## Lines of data
::::::::::

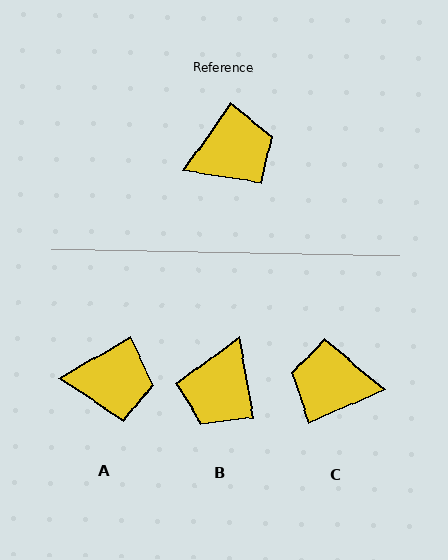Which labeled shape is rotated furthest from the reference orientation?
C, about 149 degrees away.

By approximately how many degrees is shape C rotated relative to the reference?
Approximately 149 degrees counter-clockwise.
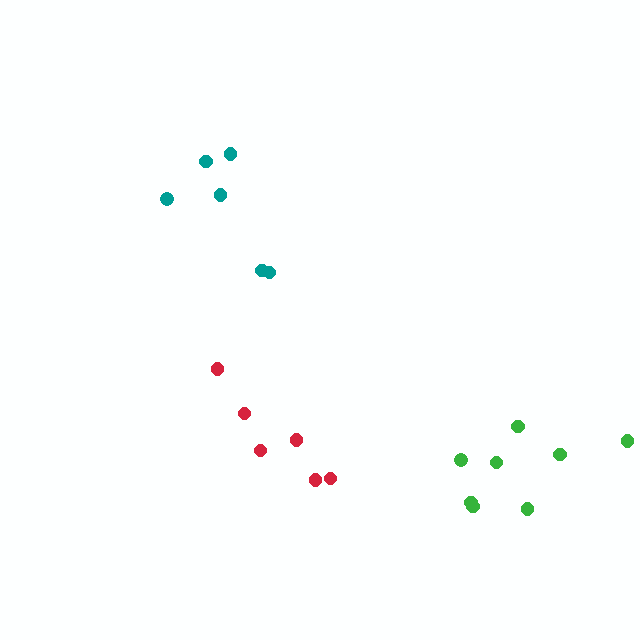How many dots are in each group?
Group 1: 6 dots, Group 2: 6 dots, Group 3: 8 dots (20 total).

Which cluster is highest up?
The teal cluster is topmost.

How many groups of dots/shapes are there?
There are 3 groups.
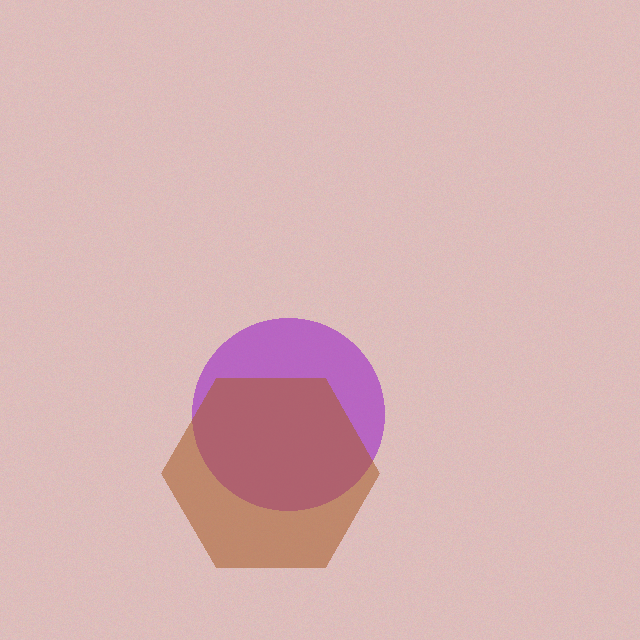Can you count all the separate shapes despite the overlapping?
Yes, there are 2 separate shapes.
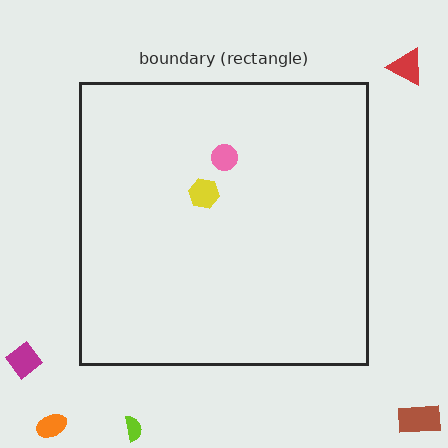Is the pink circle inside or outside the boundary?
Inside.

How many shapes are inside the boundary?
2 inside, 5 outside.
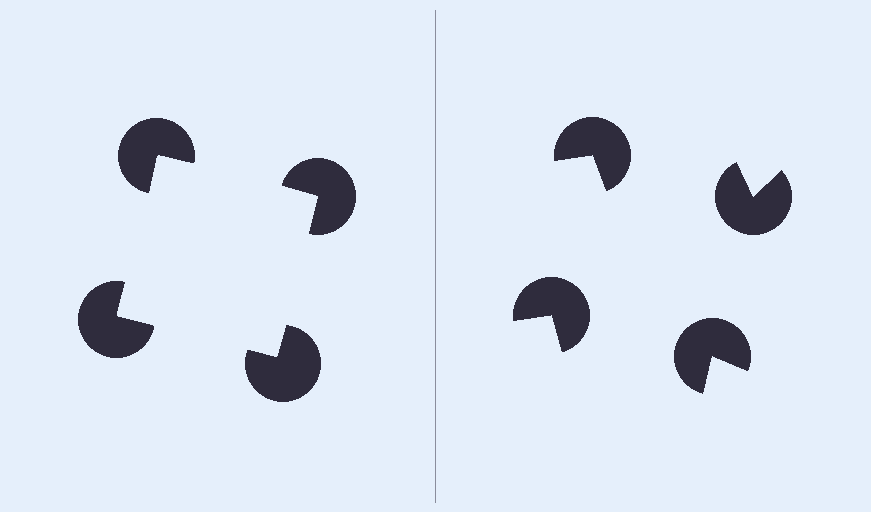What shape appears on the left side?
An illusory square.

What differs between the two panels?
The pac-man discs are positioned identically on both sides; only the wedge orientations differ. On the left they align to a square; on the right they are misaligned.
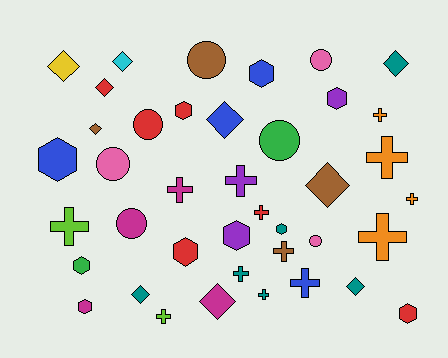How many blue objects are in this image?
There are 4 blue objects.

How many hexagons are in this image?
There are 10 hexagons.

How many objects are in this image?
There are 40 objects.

::::::::::

## What you are asked to do
Repeat the lines from the line containing "What differs between the two panels?" through the end of the material above exactly, with no pictures and nothing else.

## The result
What differs between the two panels?
The pac-man discs are positioned identically on both sides; only the wedge orientations differ. On the left they align to a square; on the right they are misaligned.
How many blue objects are in this image?
There are 4 blue objects.

How many hexagons are in this image?
There are 10 hexagons.

How many objects are in this image?
There are 40 objects.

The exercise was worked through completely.